The request: Copy every entry exactly as given, minus the images.

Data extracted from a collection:
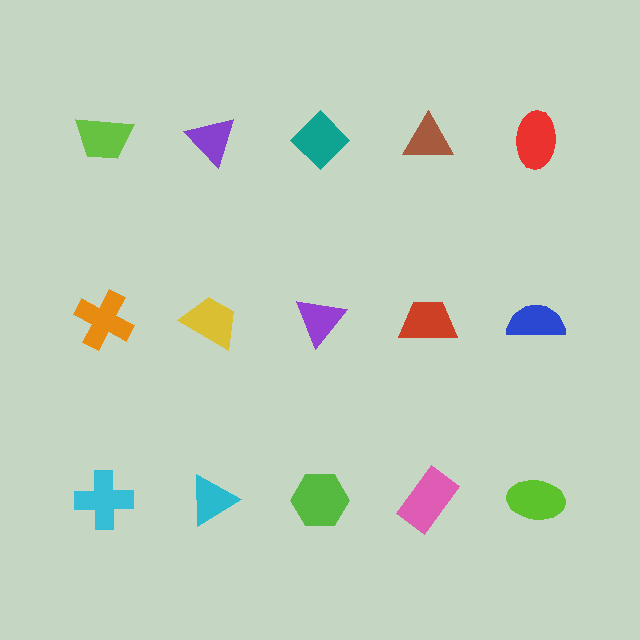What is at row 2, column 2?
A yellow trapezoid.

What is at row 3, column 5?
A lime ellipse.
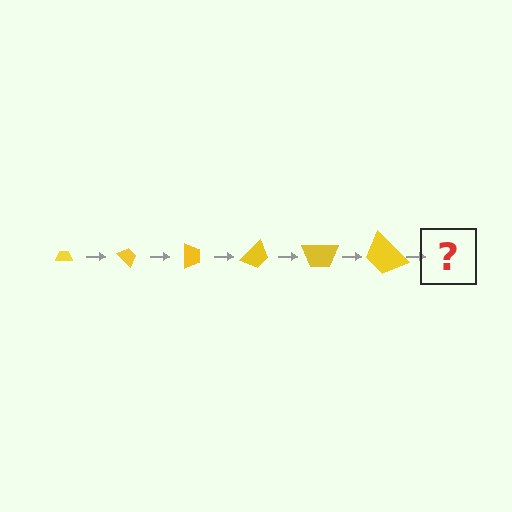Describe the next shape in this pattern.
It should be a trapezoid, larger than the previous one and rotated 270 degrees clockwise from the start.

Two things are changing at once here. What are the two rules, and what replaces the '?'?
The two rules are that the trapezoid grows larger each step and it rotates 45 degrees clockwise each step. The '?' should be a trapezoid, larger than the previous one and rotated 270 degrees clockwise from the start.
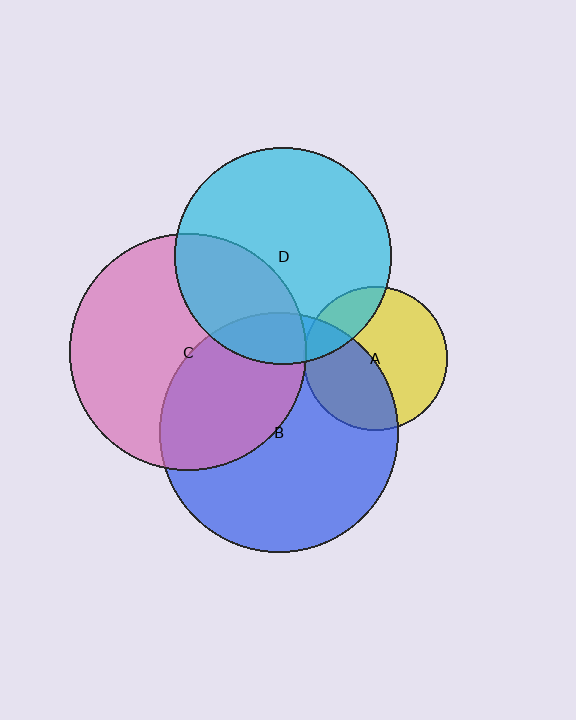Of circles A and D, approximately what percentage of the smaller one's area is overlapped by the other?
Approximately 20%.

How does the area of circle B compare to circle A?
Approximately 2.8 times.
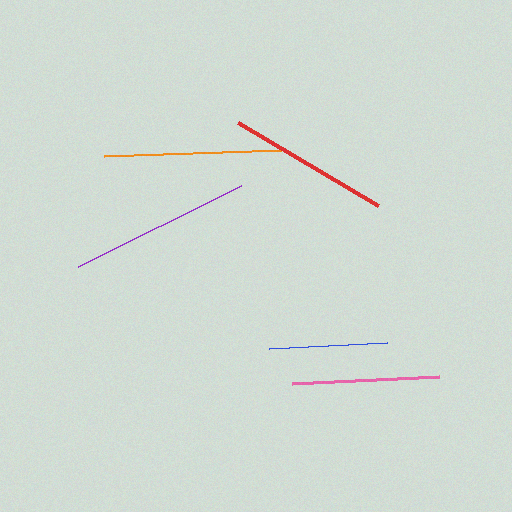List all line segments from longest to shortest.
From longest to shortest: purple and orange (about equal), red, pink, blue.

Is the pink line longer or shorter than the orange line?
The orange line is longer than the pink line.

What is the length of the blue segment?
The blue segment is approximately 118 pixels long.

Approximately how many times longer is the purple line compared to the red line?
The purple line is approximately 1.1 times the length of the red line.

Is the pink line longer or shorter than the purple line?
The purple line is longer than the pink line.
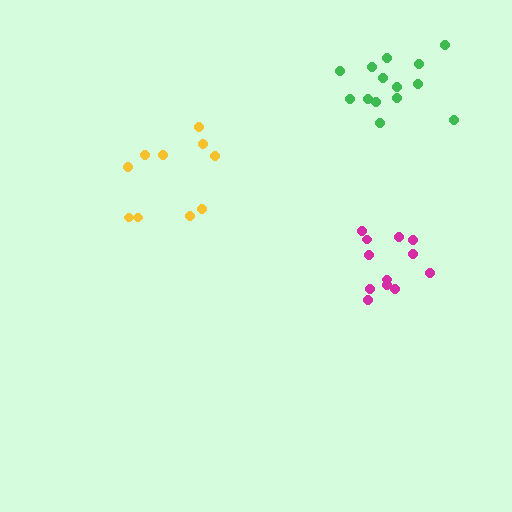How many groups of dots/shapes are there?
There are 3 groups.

Expected answer:
What is at row 2, column 2?
A yellow trapezoid.

What is at row 3, column 5?
A lime ellipse.
Describe the next shape in this pattern.
It should be a trapezoid, larger than the previous one and rotated 270 degrees clockwise from the start.

Two things are changing at once here. What are the two rules, and what replaces the '?'?
The two rules are that the trapezoid grows larger each step and it rotates 45 degrees clockwise each step. The '?' should be a trapezoid, larger than the previous one and rotated 270 degrees clockwise from the start.
Of circles A and D, approximately what percentage of the smaller one's area is overlapped by the other?
Approximately 20%.

How does the area of circle B compare to circle A?
Approximately 2.8 times.
List all line segments from longest to shortest.
From longest to shortest: purple and orange (about equal), red, pink, blue.

Is the pink line longer or shorter than the orange line?
The orange line is longer than the pink line.

What is the length of the blue segment?
The blue segment is approximately 118 pixels long.

Approximately how many times longer is the purple line compared to the red line?
The purple line is approximately 1.1 times the length of the red line.

Is the pink line longer or shorter than the purple line?
The purple line is longer than the pink line.
How many groups of dots/shapes are there?
There are 3 groups.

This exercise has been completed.